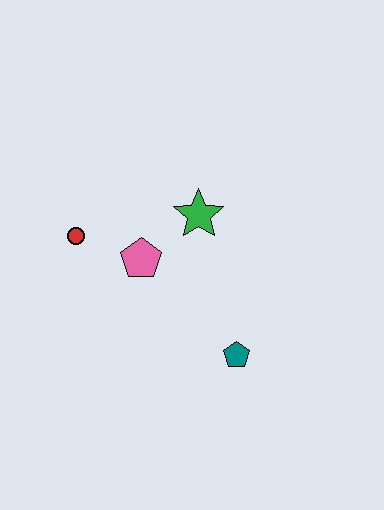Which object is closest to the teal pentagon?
The pink pentagon is closest to the teal pentagon.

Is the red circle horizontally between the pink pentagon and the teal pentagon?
No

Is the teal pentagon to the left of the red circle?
No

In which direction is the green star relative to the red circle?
The green star is to the right of the red circle.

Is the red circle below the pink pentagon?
No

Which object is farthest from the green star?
The teal pentagon is farthest from the green star.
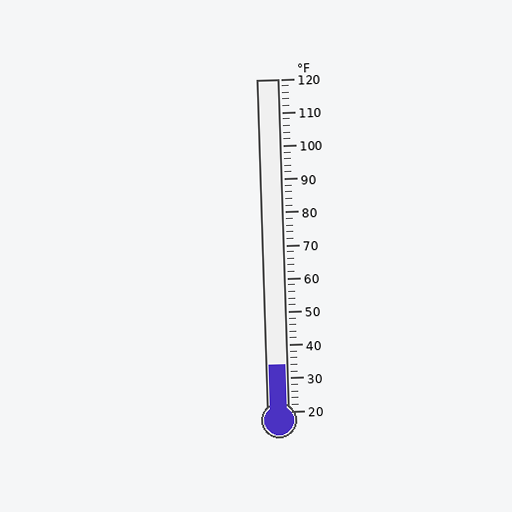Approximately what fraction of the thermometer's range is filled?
The thermometer is filled to approximately 15% of its range.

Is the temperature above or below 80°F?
The temperature is below 80°F.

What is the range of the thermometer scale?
The thermometer scale ranges from 20°F to 120°F.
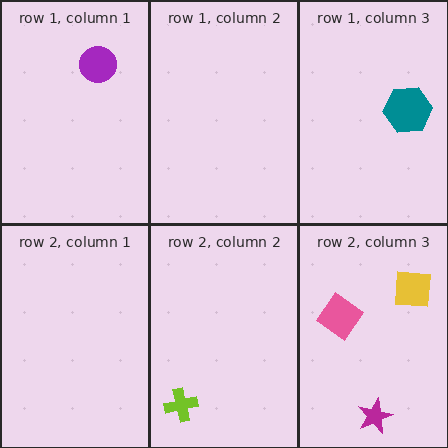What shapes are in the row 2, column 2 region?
The lime cross.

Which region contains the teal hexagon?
The row 1, column 3 region.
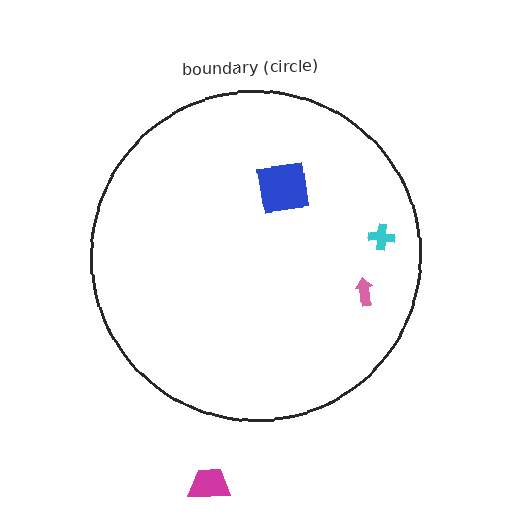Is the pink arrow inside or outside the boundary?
Inside.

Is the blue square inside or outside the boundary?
Inside.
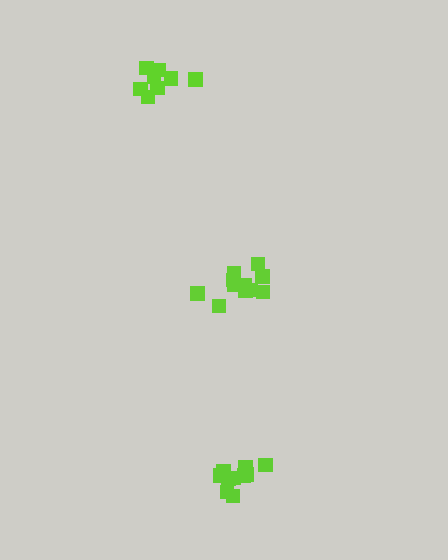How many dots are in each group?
Group 1: 11 dots, Group 2: 8 dots, Group 3: 10 dots (29 total).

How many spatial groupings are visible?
There are 3 spatial groupings.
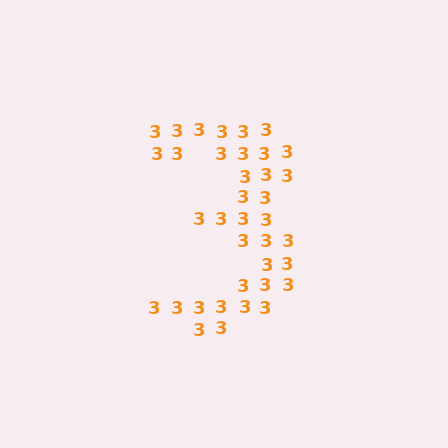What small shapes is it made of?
It is made of small digit 3's.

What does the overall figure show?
The overall figure shows the digit 3.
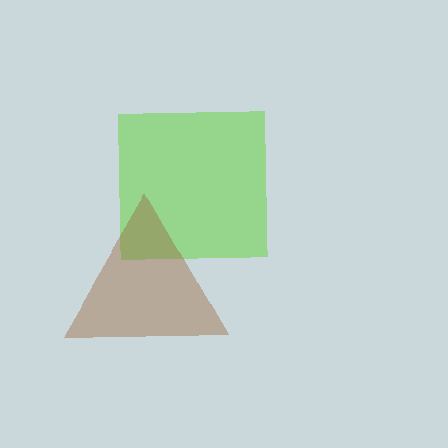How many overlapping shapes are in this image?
There are 2 overlapping shapes in the image.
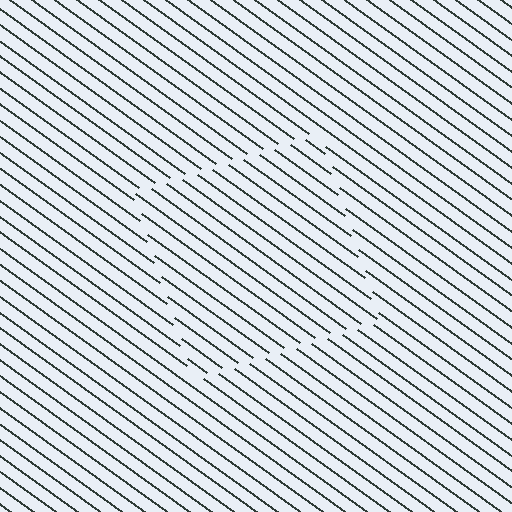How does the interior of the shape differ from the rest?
The interior of the shape contains the same grating, shifted by half a period — the contour is defined by the phase discontinuity where line-ends from the inner and outer gratings abut.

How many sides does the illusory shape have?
4 sides — the line-ends trace a square.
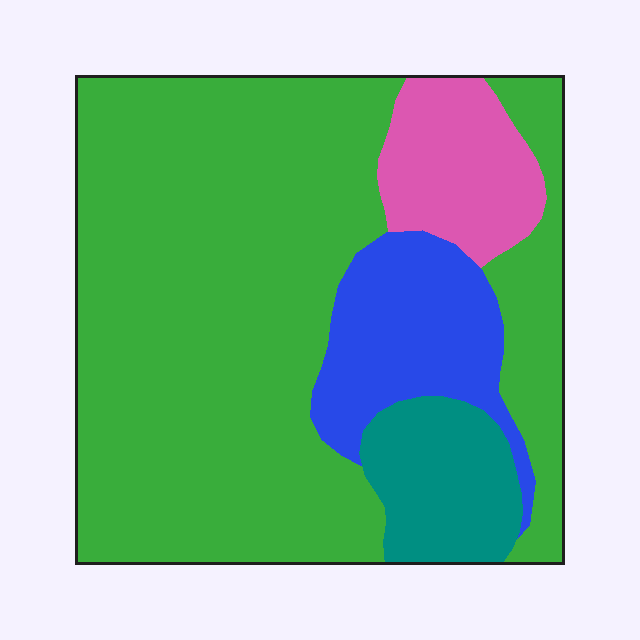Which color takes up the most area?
Green, at roughly 70%.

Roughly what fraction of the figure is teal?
Teal takes up less than a quarter of the figure.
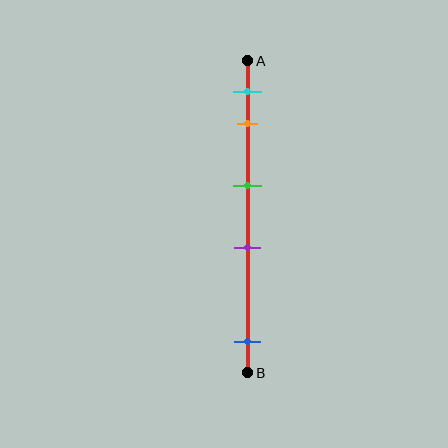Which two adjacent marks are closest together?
The cyan and orange marks are the closest adjacent pair.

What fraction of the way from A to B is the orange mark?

====

AIM
Quote the records in their entirety, keeping the wording exact and excluding pictures.

THE RESPONSE
Which object is closest to the teal pentagon?
The pink pentagon is closest to the teal pentagon.

Is the red circle horizontally between the pink pentagon and the teal pentagon?
No

Is the teal pentagon to the left of the red circle?
No

In which direction is the green star relative to the red circle?
The green star is to the right of the red circle.

Is the red circle below the pink pentagon?
No

Which object is farthest from the green star?
The teal pentagon is farthest from the green star.
Approximately what fraction of the thermometer's range is filled?
The thermometer is filled to approximately 15% of its range.

Is the temperature above or below 80°F?
The temperature is below 80°F.

What is the range of the thermometer scale?
The thermometer scale ranges from 20°F to 120°F.
What shapes are in the row 2, column 2 region?
The lime cross.

Which region contains the teal hexagon?
The row 1, column 3 region.
Is the pink arrow inside or outside the boundary?
Inside.

Is the blue square inside or outside the boundary?
Inside.
How many dots are in each group?
Group 1: 11 dots, Group 2: 8 dots, Group 3: 10 dots (29 total).

How many spatial groupings are visible?
There are 3 spatial groupings.
What small shapes is it made of?
It is made of small digit 3's.

What does the overall figure show?
The overall figure shows the digit 3.
How many overlapping shapes are in this image?
There are 2 overlapping shapes in the image.
How does the interior of the shape differ from the rest?
The interior of the shape contains the same grating, shifted by half a period — the contour is defined by the phase discontinuity where line-ends from the inner and outer gratings abut.

How many sides does the illusory shape have?
4 sides — the line-ends trace a square.
Which color takes up the most area?
Green, at roughly 70%.

Roughly what fraction of the figure is teal?
Teal takes up less than a quarter of the figure.
Which two adjacent marks are closest together?
The cyan and orange marks are the closest adjacent pair.

What fraction of the way from A to B is the orange mark?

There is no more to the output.